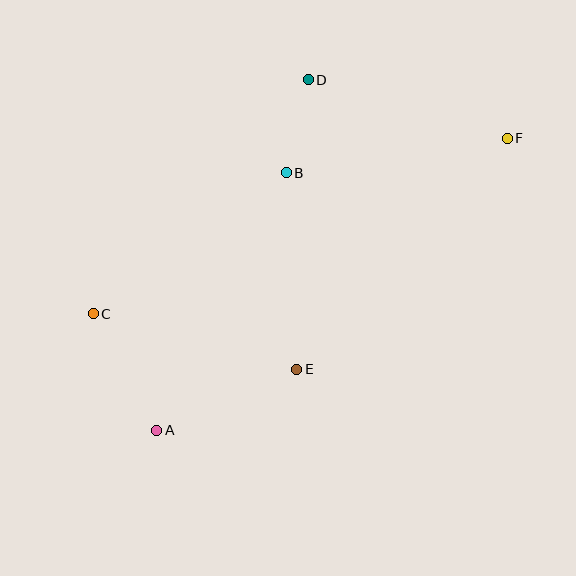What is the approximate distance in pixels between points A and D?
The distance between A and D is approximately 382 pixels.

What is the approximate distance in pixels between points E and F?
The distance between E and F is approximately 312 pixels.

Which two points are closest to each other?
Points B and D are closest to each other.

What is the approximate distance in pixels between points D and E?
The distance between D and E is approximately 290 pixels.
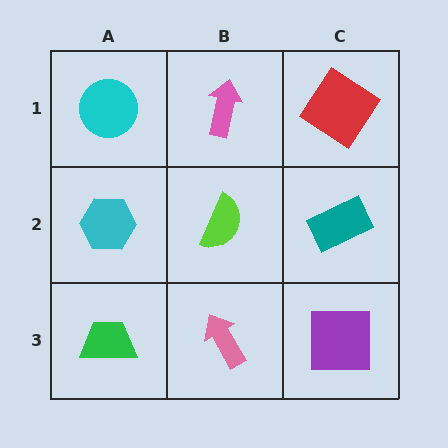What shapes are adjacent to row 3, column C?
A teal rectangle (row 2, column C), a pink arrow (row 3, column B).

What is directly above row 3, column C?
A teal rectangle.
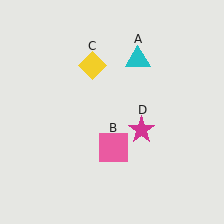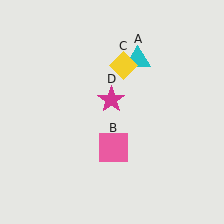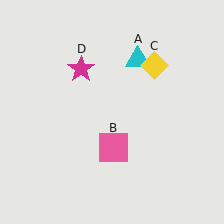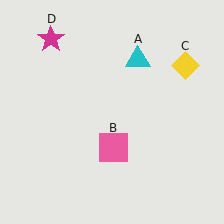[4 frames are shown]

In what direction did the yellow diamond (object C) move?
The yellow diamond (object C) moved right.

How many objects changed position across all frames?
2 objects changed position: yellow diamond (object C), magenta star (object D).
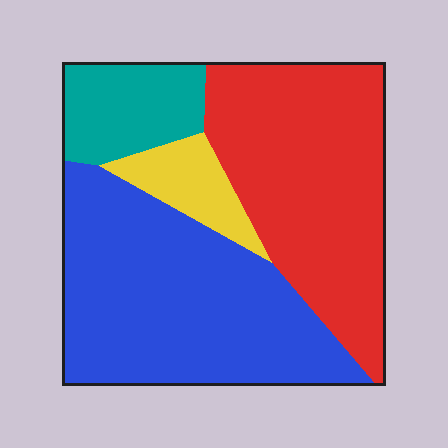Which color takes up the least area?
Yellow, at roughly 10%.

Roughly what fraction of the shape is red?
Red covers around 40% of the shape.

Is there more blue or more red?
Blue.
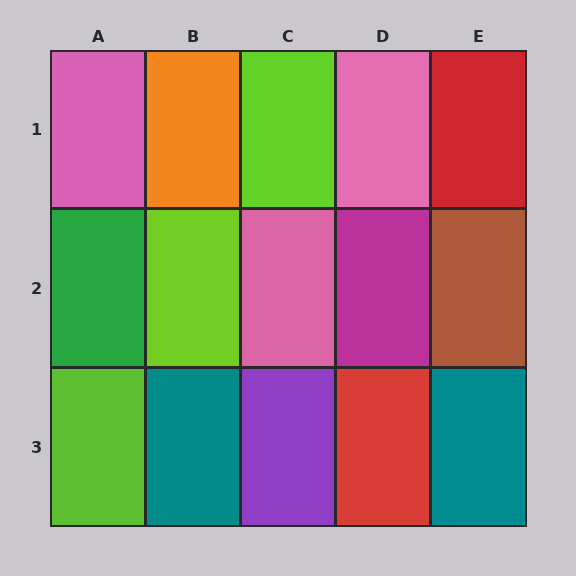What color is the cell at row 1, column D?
┄┄┄┄┄┄┄┄┄┄┄┄┄┄┄┄┄┄┄┄
§ Task requirements
Only the text of the material belongs in your copy, which must match the original exactly.

§ Expected answer
What is the approximate distance in pixels between points A and D?
The distance between A and D is approximately 382 pixels.

What is the approximate distance in pixels between points E and F?
The distance between E and F is approximately 312 pixels.

Which two points are closest to each other?
Points B and D are closest to each other.

What is the approximate distance in pixels between points D and E?
The distance between D and E is approximately 290 pixels.
What shapes are adjacent to row 3, column C?
A teal rectangle (row 2, column C), a pink arrow (row 3, column B).

What is directly above row 3, column C?
A teal rectangle.
[4 frames are shown]

In what direction did the yellow diamond (object C) move?
The yellow diamond (object C) moved right.

How many objects changed position across all frames?
2 objects changed position: yellow diamond (object C), magenta star (object D).
Which color takes up the least area?
Yellow, at roughly 10%.

Roughly what fraction of the shape is red?
Red covers around 40% of the shape.

Is there more blue or more red?
Blue.
What color is the cell at row 1, column D?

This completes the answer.